**EXERCISE DESCRIPTION:** Without including any images, repeat the data exactly.

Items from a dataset
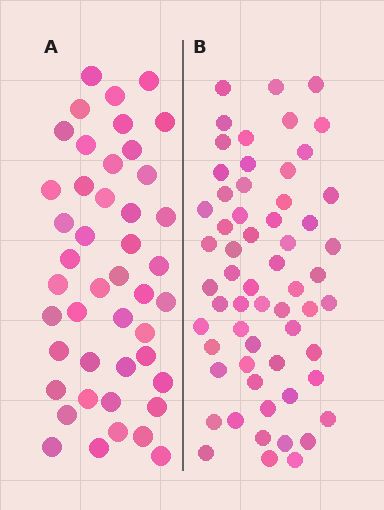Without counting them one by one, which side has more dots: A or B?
Region B (the right region) has more dots.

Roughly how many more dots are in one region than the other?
Region B has approximately 15 more dots than region A.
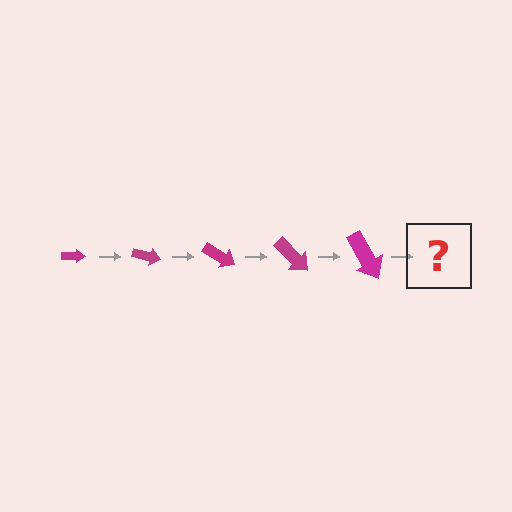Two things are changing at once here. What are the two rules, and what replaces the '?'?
The two rules are that the arrow grows larger each step and it rotates 15 degrees clockwise each step. The '?' should be an arrow, larger than the previous one and rotated 75 degrees clockwise from the start.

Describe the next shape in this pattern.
It should be an arrow, larger than the previous one and rotated 75 degrees clockwise from the start.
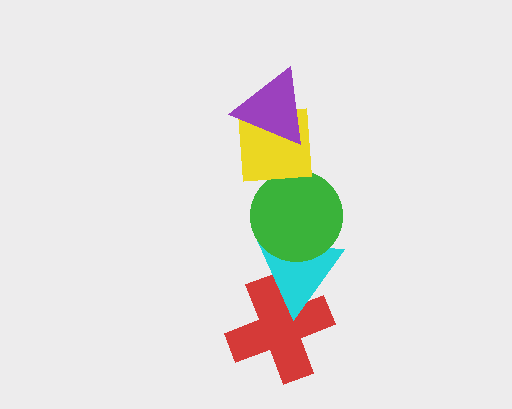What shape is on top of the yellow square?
The purple triangle is on top of the yellow square.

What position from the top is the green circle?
The green circle is 3rd from the top.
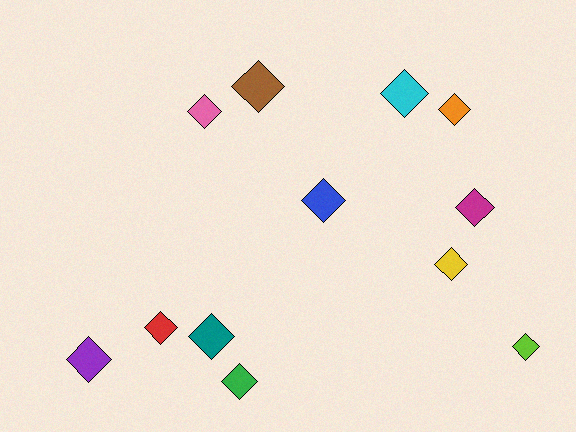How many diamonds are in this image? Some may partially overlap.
There are 12 diamonds.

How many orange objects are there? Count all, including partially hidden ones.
There is 1 orange object.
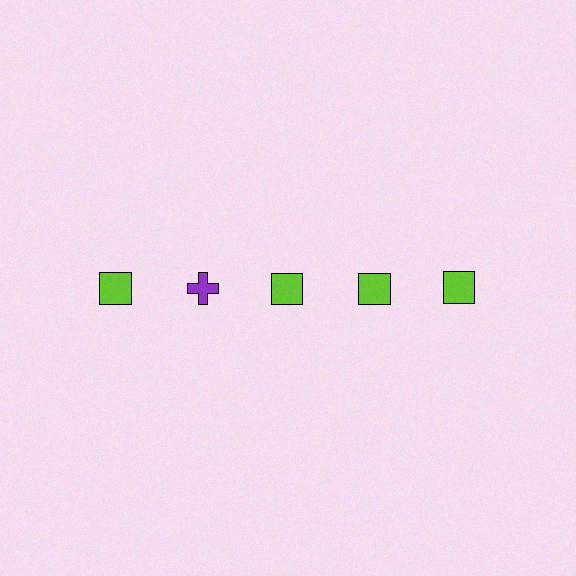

**CORRECT ANSWER:**
Without counting them one by one, which side has more dots: A or B?
Region B (the right region) has more dots.

Roughly how many more dots are in one region than the other?
Region B has approximately 15 more dots than region A.
Two things are changing at once here. What are the two rules, and what replaces the '?'?
The two rules are that the arrow grows larger each step and it rotates 15 degrees clockwise each step. The '?' should be an arrow, larger than the previous one and rotated 75 degrees clockwise from the start.

Describe the next shape in this pattern.
It should be an arrow, larger than the previous one and rotated 75 degrees clockwise from the start.
What shape is on top of the yellow square?
The purple triangle is on top of the yellow square.

What position from the top is the green circle?
The green circle is 3rd from the top.
How many diamonds are in this image? Some may partially overlap.
There are 12 diamonds.

How many orange objects are there? Count all, including partially hidden ones.
There is 1 orange object.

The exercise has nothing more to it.